Dataset records:
::::::

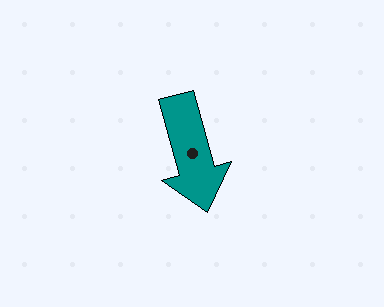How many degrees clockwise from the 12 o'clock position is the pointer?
Approximately 165 degrees.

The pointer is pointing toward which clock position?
Roughly 5 o'clock.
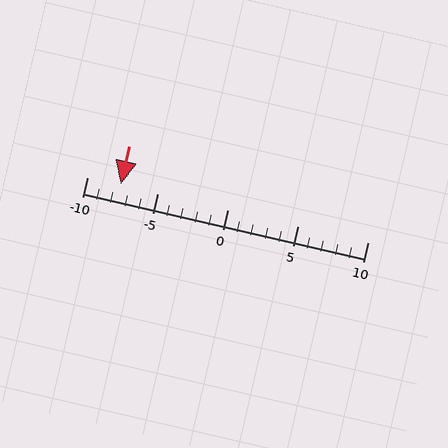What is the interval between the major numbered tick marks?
The major tick marks are spaced 5 units apart.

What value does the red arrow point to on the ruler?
The red arrow points to approximately -8.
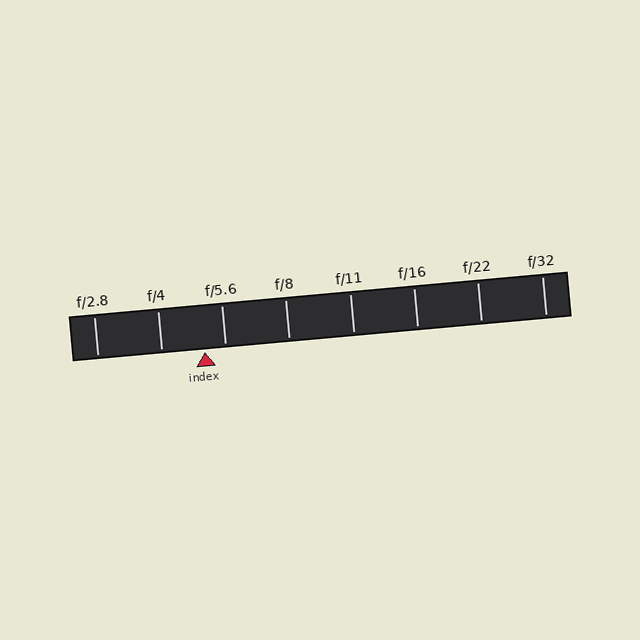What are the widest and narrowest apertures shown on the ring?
The widest aperture shown is f/2.8 and the narrowest is f/32.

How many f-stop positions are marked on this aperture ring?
There are 8 f-stop positions marked.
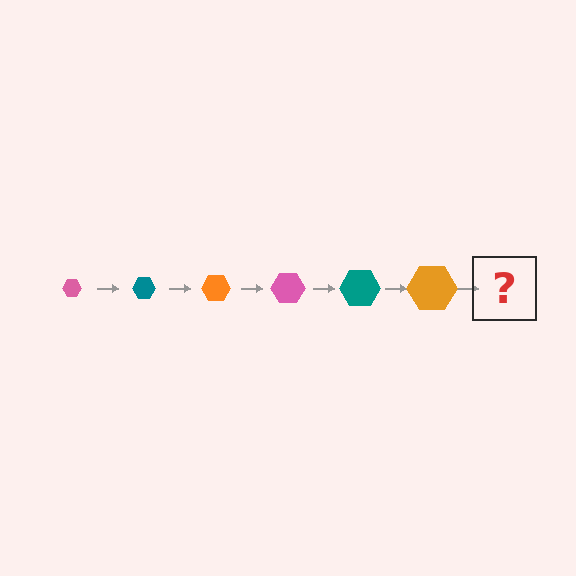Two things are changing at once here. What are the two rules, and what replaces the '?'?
The two rules are that the hexagon grows larger each step and the color cycles through pink, teal, and orange. The '?' should be a pink hexagon, larger than the previous one.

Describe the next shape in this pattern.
It should be a pink hexagon, larger than the previous one.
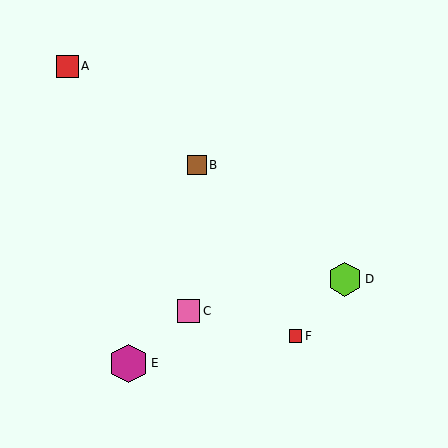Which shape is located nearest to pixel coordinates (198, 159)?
The brown square (labeled B) at (197, 165) is nearest to that location.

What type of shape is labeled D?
Shape D is a lime hexagon.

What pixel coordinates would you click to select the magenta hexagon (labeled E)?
Click at (129, 363) to select the magenta hexagon E.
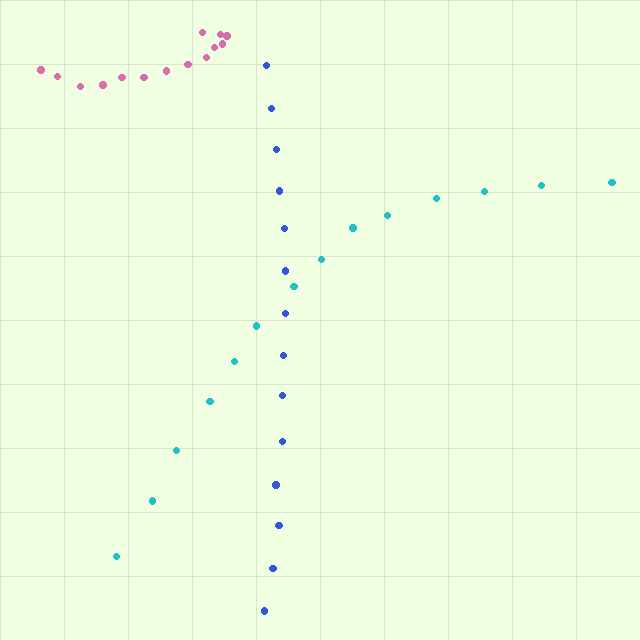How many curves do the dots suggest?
There are 3 distinct paths.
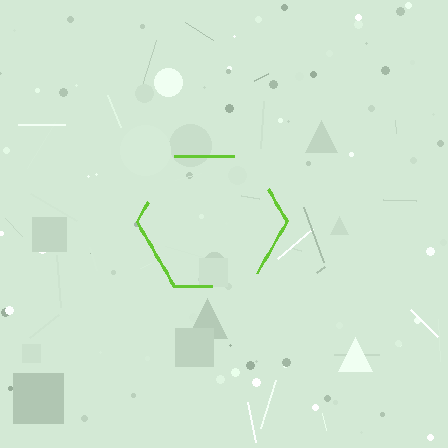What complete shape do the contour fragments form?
The contour fragments form a hexagon.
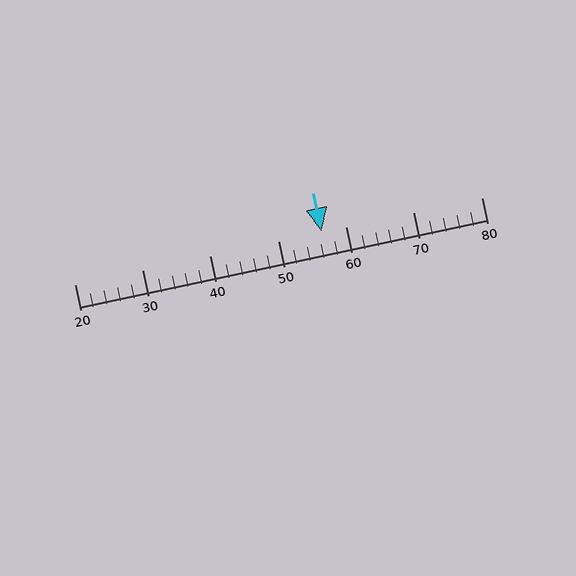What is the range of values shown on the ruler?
The ruler shows values from 20 to 80.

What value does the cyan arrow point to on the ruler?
The cyan arrow points to approximately 56.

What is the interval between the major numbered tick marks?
The major tick marks are spaced 10 units apart.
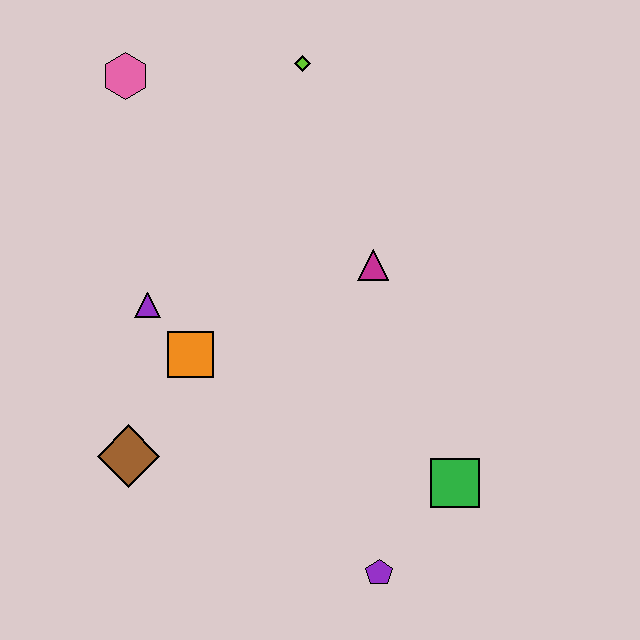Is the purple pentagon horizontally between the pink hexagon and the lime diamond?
No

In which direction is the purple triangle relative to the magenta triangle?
The purple triangle is to the left of the magenta triangle.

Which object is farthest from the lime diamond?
The purple pentagon is farthest from the lime diamond.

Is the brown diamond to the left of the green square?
Yes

::::::

WHAT TO PRODUCE =
Retype exactly the lines above, starting at the line containing "Is the purple pentagon" and ending with the last line, both included; leave out the pictures.

SOLUTION FOR THIS EXERCISE =
Is the purple pentagon horizontally between the pink hexagon and the lime diamond?
No

In which direction is the purple triangle relative to the magenta triangle?
The purple triangle is to the left of the magenta triangle.

Which object is farthest from the lime diamond?
The purple pentagon is farthest from the lime diamond.

Is the brown diamond to the left of the green square?
Yes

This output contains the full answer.